Entries on shapes shown in images

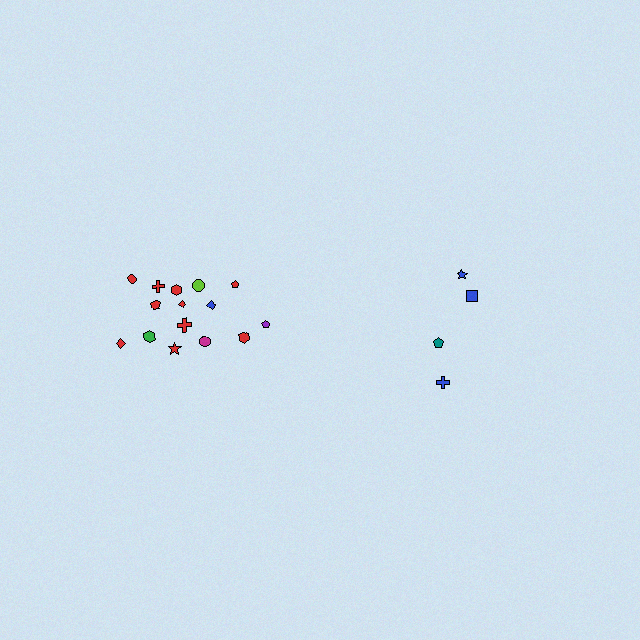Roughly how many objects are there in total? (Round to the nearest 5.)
Roughly 20 objects in total.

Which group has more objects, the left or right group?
The left group.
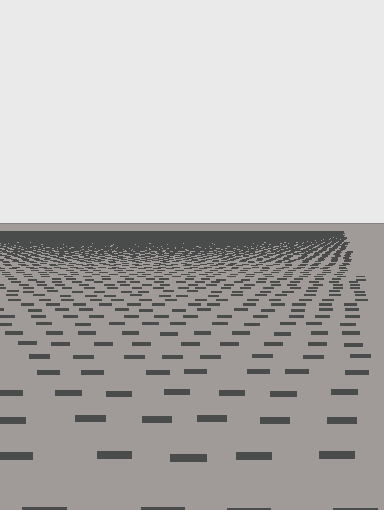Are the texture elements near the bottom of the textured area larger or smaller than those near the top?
Larger. Near the bottom, elements are closer to the viewer and appear at a bigger on-screen size.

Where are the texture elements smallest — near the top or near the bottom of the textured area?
Near the top.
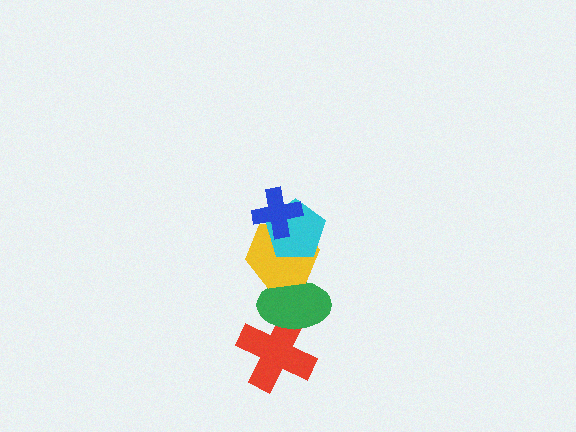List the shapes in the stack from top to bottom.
From top to bottom: the blue cross, the cyan pentagon, the yellow hexagon, the green ellipse, the red cross.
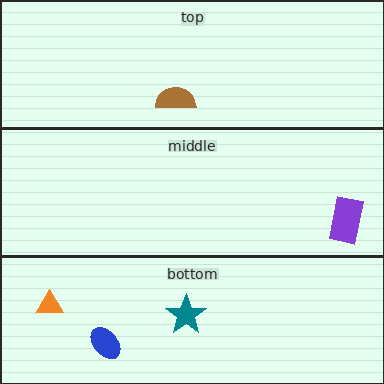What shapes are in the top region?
The brown semicircle.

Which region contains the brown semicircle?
The top region.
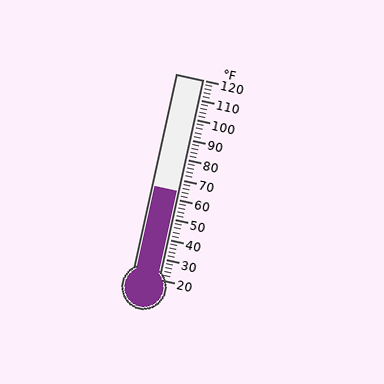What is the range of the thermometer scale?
The thermometer scale ranges from 20°F to 120°F.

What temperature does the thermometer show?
The thermometer shows approximately 64°F.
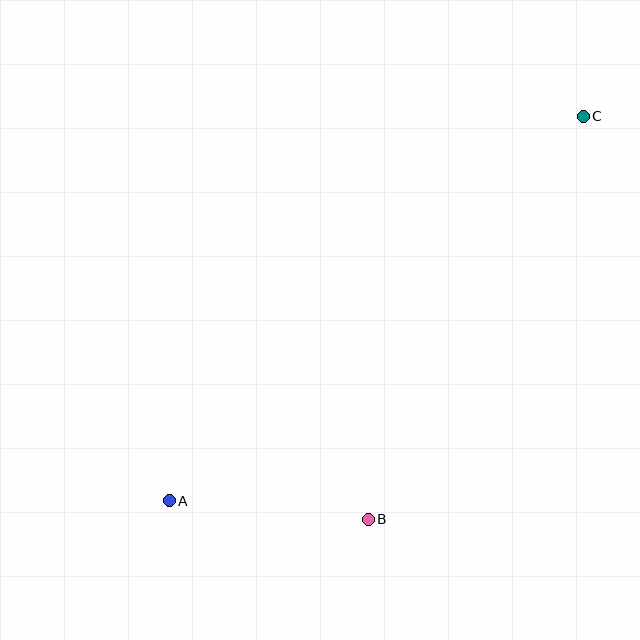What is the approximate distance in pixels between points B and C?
The distance between B and C is approximately 457 pixels.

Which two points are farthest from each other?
Points A and C are farthest from each other.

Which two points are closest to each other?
Points A and B are closest to each other.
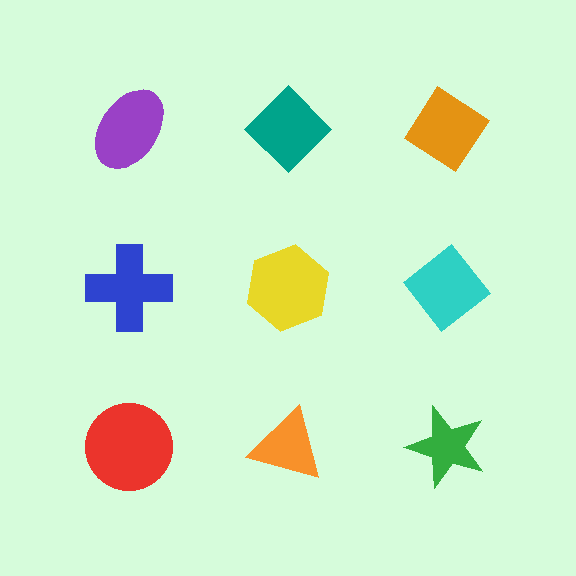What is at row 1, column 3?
An orange diamond.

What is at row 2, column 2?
A yellow hexagon.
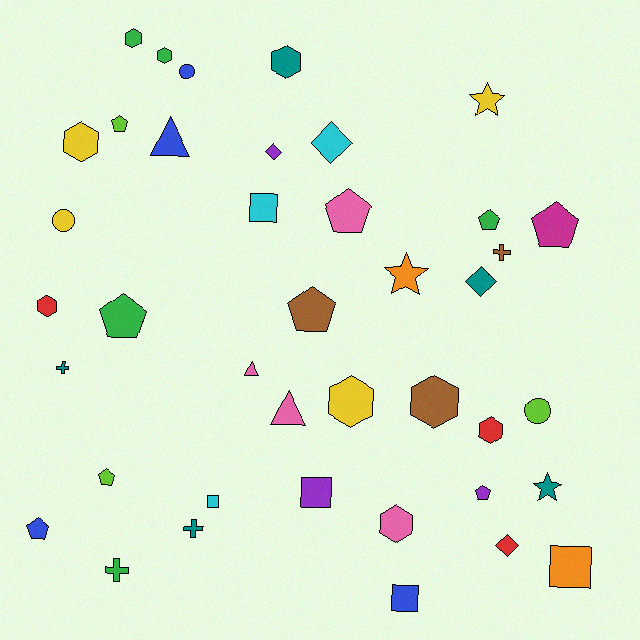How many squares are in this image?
There are 5 squares.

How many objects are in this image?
There are 40 objects.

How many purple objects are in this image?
There are 3 purple objects.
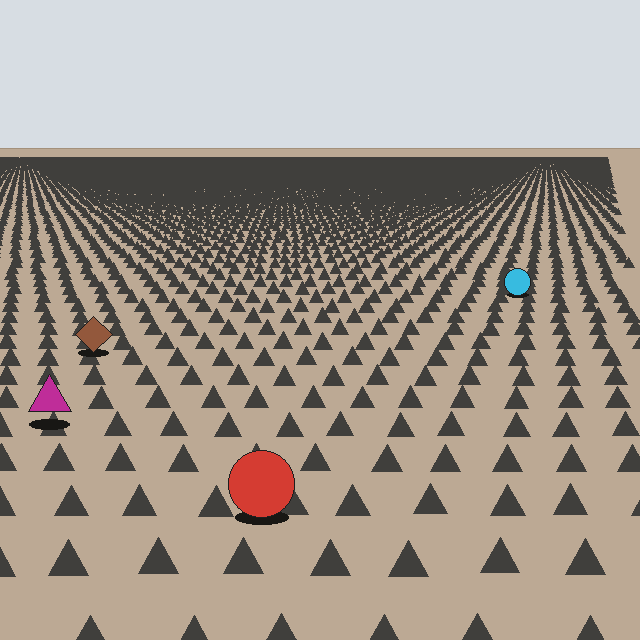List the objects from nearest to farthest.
From nearest to farthest: the red circle, the magenta triangle, the brown diamond, the cyan circle.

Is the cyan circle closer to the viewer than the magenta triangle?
No. The magenta triangle is closer — you can tell from the texture gradient: the ground texture is coarser near it.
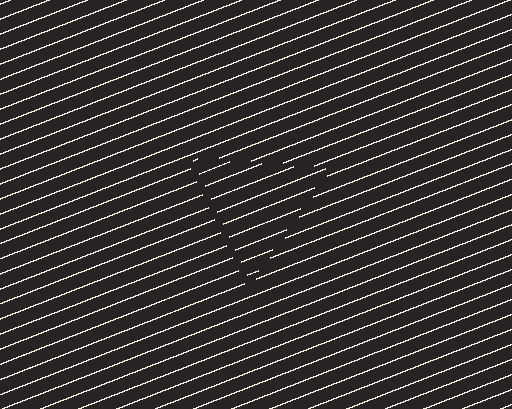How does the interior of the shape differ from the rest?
The interior of the shape contains the same grating, shifted by half a period — the contour is defined by the phase discontinuity where line-ends from the inner and outer gratings abut.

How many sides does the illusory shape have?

### WHAT YOU HAVE TO DO
Restate the listing above word for word, and skip the pictures.

### EXERCISE SOLUTION
Roughly how many objects are there in total? (Round to the nearest 5.)
Roughly 20 objects in total.

Which group has more objects, the left or right group?
The left group.
Are the texture elements near the bottom of the textured area larger or smaller than those near the top?
Larger. Near the bottom, elements are closer to the viewer and appear at a bigger on-screen size.

Where are the texture elements smallest — near the top or near the bottom of the textured area?
Near the top.
List the shapes in the stack from top to bottom.
From top to bottom: the blue cross, the cyan pentagon, the yellow hexagon, the green ellipse, the red cross.
What shapes are in the top region?
The brown semicircle.

Which region contains the brown semicircle?
The top region.
What is the range of the thermometer scale?
The thermometer scale ranges from 20°F to 120°F.

What temperature does the thermometer show?
The thermometer shows approximately 64°F.
What is the approximate distance in pixels between points B and C?
The distance between B and C is approximately 457 pixels.

Which two points are farthest from each other?
Points A and C are farthest from each other.

Which two points are closest to each other?
Points A and B are closest to each other.
What is at row 1, column 3?
An orange diamond.

What is at row 2, column 2?
A yellow hexagon.
How many squares are in this image?
There are 5 squares.

How many objects are in this image?
There are 40 objects.

How many purple objects are in this image?
There are 3 purple objects.
List the objects from nearest to farthest.
From nearest to farthest: the red circle, the magenta triangle, the brown diamond, the cyan circle.

Is the cyan circle closer to the viewer than the magenta triangle?
No. The magenta triangle is closer — you can tell from the texture gradient: the ground texture is coarser near it.
How does the interior of the shape differ from the rest?
The interior of the shape contains the same grating, shifted by half a period — the contour is defined by the phase discontinuity where line-ends from the inner and outer gratings abut.

How many sides does the illusory shape have?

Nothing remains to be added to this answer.